══ Given information

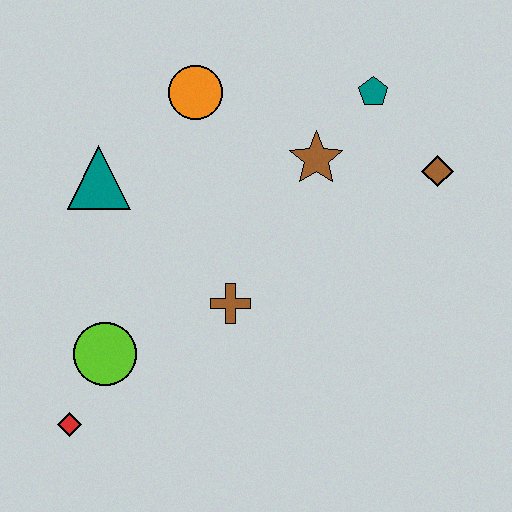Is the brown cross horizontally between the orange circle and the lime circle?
No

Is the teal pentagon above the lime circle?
Yes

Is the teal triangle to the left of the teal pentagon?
Yes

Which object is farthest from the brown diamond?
The red diamond is farthest from the brown diamond.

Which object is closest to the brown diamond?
The teal pentagon is closest to the brown diamond.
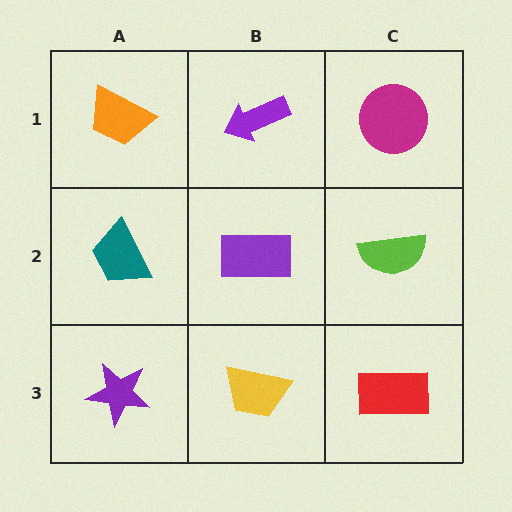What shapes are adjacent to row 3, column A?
A teal trapezoid (row 2, column A), a yellow trapezoid (row 3, column B).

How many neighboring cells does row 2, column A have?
3.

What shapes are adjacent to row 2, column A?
An orange trapezoid (row 1, column A), a purple star (row 3, column A), a purple rectangle (row 2, column B).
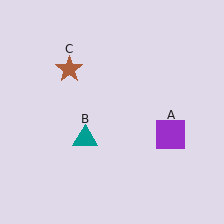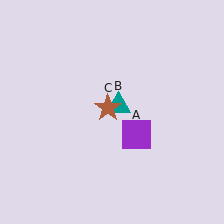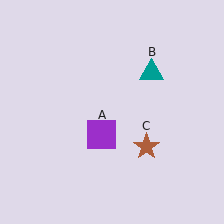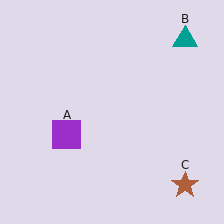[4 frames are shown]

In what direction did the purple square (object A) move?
The purple square (object A) moved left.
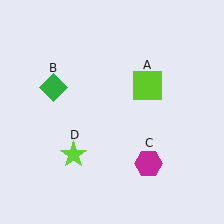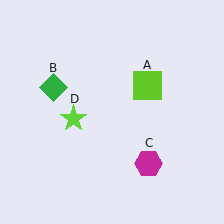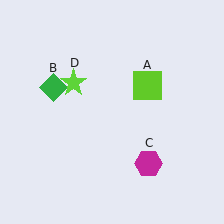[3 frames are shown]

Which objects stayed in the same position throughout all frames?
Lime square (object A) and green diamond (object B) and magenta hexagon (object C) remained stationary.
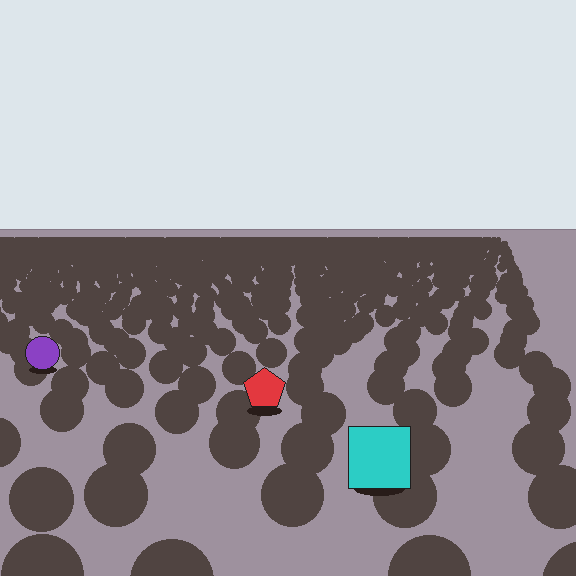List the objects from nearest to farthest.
From nearest to farthest: the cyan square, the red pentagon, the purple circle.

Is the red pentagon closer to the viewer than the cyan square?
No. The cyan square is closer — you can tell from the texture gradient: the ground texture is coarser near it.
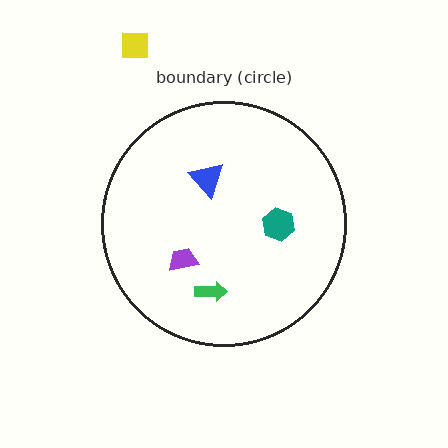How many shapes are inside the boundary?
4 inside, 1 outside.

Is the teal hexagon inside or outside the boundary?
Inside.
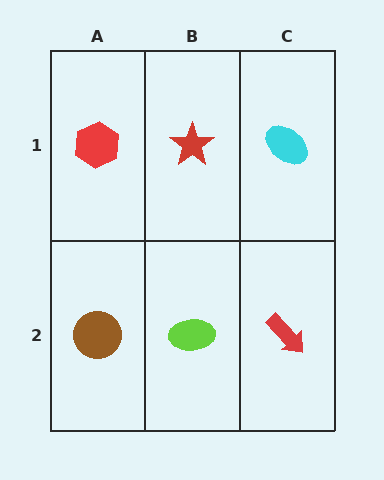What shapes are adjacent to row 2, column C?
A cyan ellipse (row 1, column C), a lime ellipse (row 2, column B).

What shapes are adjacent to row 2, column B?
A red star (row 1, column B), a brown circle (row 2, column A), a red arrow (row 2, column C).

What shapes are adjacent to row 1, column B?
A lime ellipse (row 2, column B), a red hexagon (row 1, column A), a cyan ellipse (row 1, column C).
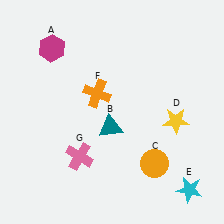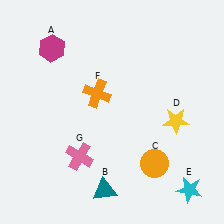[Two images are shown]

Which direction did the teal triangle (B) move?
The teal triangle (B) moved down.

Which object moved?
The teal triangle (B) moved down.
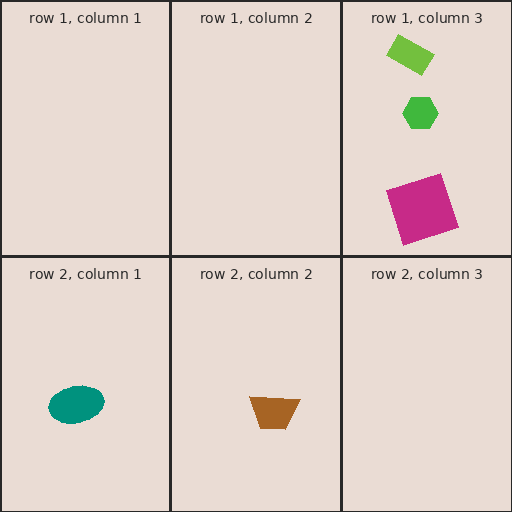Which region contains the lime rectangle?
The row 1, column 3 region.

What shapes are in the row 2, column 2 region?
The brown trapezoid.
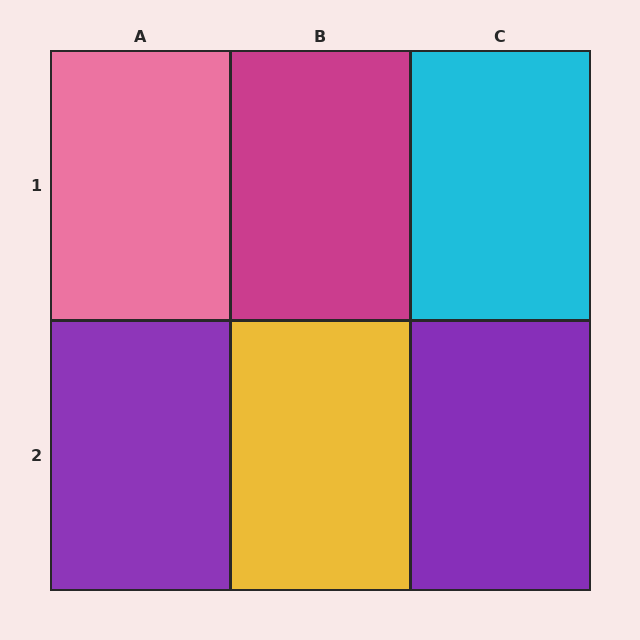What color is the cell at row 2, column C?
Purple.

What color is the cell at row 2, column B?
Yellow.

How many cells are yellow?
1 cell is yellow.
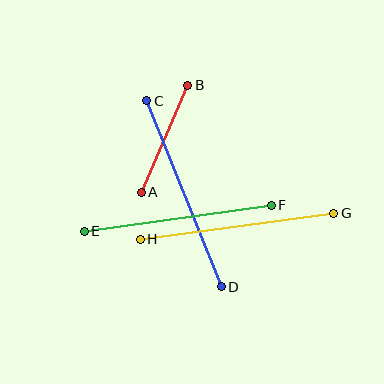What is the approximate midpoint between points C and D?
The midpoint is at approximately (184, 194) pixels.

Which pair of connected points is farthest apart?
Points C and D are farthest apart.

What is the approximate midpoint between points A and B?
The midpoint is at approximately (164, 139) pixels.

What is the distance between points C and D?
The distance is approximately 200 pixels.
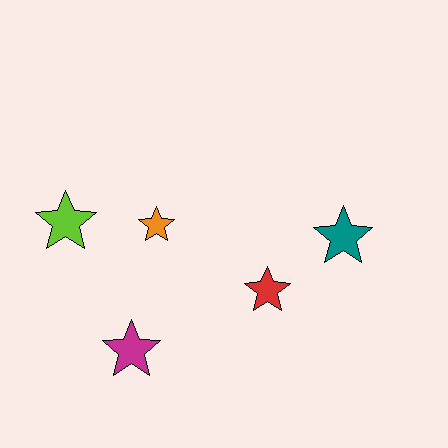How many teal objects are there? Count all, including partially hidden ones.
There is 1 teal object.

════

**What is required**
Output all of the data exactly as it stands, minus any images.

**Written answer**
Is the brown cross horizontally between the orange circle and the lime circle?
No

Is the teal pentagon above the lime circle?
Yes

Is the teal triangle to the left of the teal pentagon?
Yes

Which object is farthest from the brown diamond?
The red diamond is farthest from the brown diamond.

Which object is closest to the brown diamond?
The teal pentagon is closest to the brown diamond.
What shapes are adjacent to row 3, column A?
A teal trapezoid (row 2, column A), a yellow trapezoid (row 3, column B).

How many neighboring cells does row 2, column A have?
3.

What shapes are adjacent to row 2, column A?
An orange trapezoid (row 1, column A), a purple star (row 3, column A), a purple rectangle (row 2, column B).
[4 frames are shown]

In what direction did the purple square (object A) move?
The purple square (object A) moved left.
[3 frames are shown]

Which objects stayed in the same position throughout all frames?
Lime square (object A) and green diamond (object B) and magenta hexagon (object C) remained stationary.
List the objects from nearest to farthest.
From nearest to farthest: the cyan square, the red pentagon, the purple circle.

Is the red pentagon closer to the viewer than the cyan square?
No. The cyan square is closer — you can tell from the texture gradient: the ground texture is coarser near it.
How many shapes are inside the boundary?
4 inside, 1 outside.

Is the teal hexagon inside or outside the boundary?
Inside.
What shapes are adjacent to row 2, column C?
A cyan ellipse (row 1, column C), a lime ellipse (row 2, column B).

What shapes are adjacent to row 2, column B?
A red star (row 1, column B), a brown circle (row 2, column A), a red arrow (row 2, column C).

What shapes are adjacent to row 1, column B?
A lime ellipse (row 2, column B), a red hexagon (row 1, column A), a cyan ellipse (row 1, column C).
[Two images are shown]

Which direction did the teal triangle (B) move?
The teal triangle (B) moved down.

Which object moved?
The teal triangle (B) moved down.
Which region contains the lime rectangle?
The row 1, column 3 region.

What shapes are in the row 2, column 2 region?
The brown trapezoid.
What color is the cell at row 2, column C?
Purple.

What color is the cell at row 2, column B?
Yellow.

How many cells are yellow?
1 cell is yellow.
What is the approximate midpoint between points C and D?
The midpoint is at approximately (184, 194) pixels.

Which pair of connected points is farthest apart?
Points C and D are farthest apart.

What is the approximate midpoint between points A and B?
The midpoint is at approximately (164, 139) pixels.

What is the distance between points C and D?
The distance is approximately 200 pixels.
How many teal objects are there? Count all, including partially hidden ones.
There is 1 teal object.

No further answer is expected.